Data shown ::
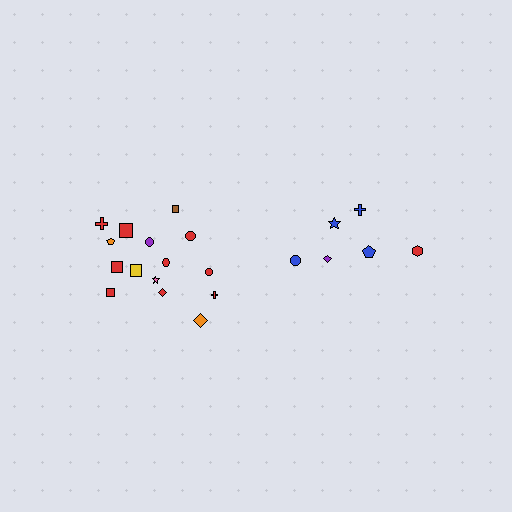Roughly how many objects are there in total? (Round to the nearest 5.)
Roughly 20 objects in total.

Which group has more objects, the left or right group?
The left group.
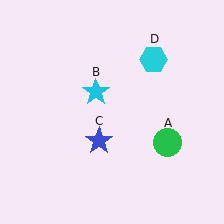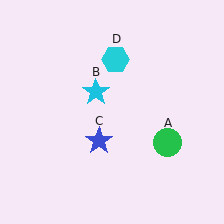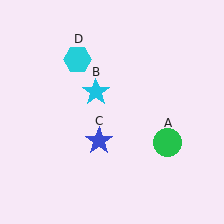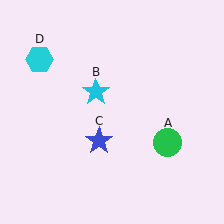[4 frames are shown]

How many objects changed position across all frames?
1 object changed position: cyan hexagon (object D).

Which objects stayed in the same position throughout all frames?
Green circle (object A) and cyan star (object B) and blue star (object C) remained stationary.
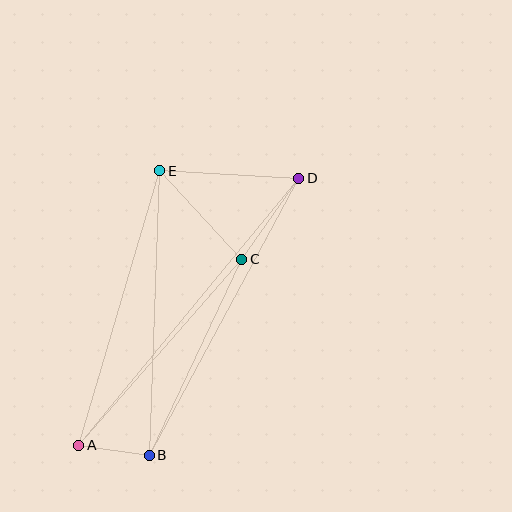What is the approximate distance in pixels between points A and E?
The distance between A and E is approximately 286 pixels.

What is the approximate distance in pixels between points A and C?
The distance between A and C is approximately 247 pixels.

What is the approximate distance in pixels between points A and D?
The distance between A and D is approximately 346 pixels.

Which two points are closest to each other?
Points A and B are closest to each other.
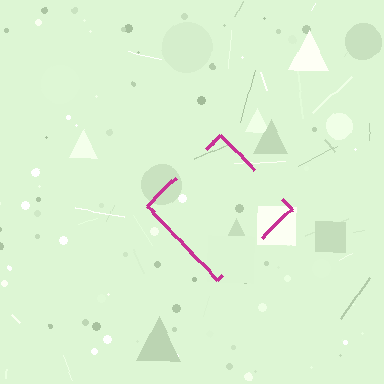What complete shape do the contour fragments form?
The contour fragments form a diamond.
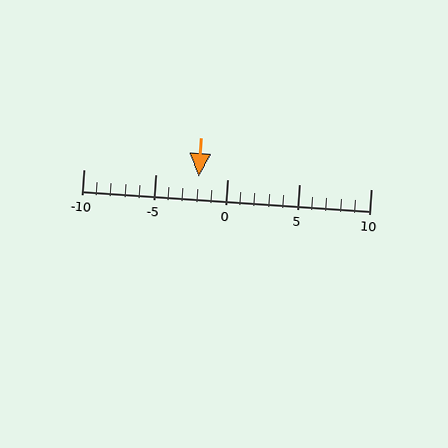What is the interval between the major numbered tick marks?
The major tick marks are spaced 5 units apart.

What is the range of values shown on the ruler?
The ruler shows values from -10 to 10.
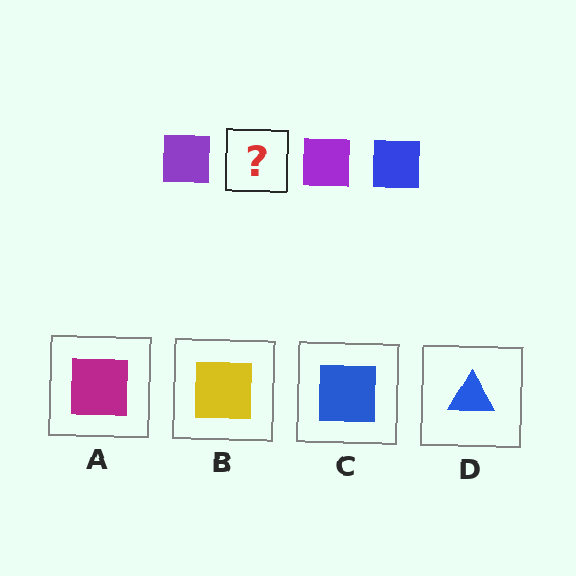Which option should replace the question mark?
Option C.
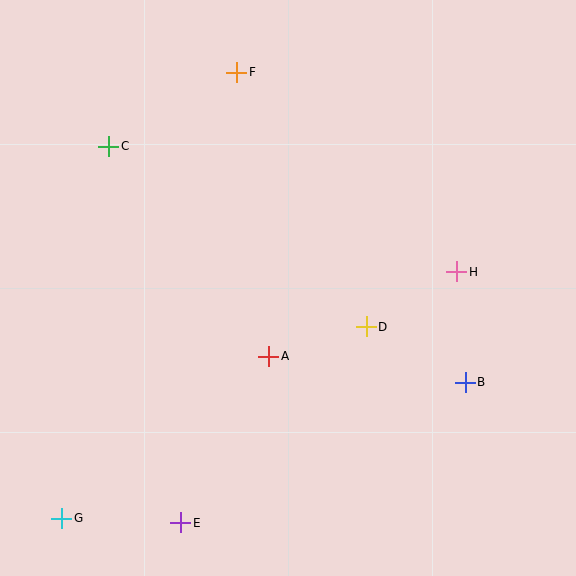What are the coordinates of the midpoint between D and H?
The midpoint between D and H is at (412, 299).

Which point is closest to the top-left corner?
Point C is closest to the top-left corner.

What you have to do :: Extract the lines beginning with the one that contains "Which two points are closest to each other?" and ending with the last line of the listing. Keep them exact and drop the pictures.

Final result ::
Which two points are closest to each other?
Points A and B are closest to each other.
What complete shape do the contour fragments form?
The contour fragments form a diamond.
What is the interval between the major numbered tick marks?
The major tick marks are spaced 5 units apart.

What is the range of values shown on the ruler?
The ruler shows values from -10 to 10.
Which option should replace the question mark?
Option C.
What are the coordinates of the midpoint between D and H?
The midpoint between D and H is at (412, 299).

Which point is closest to the top-left corner?
Point C is closest to the top-left corner.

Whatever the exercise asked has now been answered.